# Start of Supplied information
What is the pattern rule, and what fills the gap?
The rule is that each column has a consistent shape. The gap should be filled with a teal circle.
# End of Supplied information
# Start of Supplied information
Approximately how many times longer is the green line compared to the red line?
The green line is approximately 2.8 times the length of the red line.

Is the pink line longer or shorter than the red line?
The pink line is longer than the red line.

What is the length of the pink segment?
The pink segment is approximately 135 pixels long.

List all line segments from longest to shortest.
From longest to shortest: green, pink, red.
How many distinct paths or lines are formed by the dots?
# End of Supplied information
Give again the lines from the one with "What is the length of the pink segment?" to the one with "How many distinct", both lines included, exactly and with no other line.

[Reply]
What is the length of the pink segment?
The pink segment is approximately 135 pixels long.

List all line segments from longest to shortest.
From longest to shortest: green, pink, red.
How many distinct paths or lines are formed by the dots?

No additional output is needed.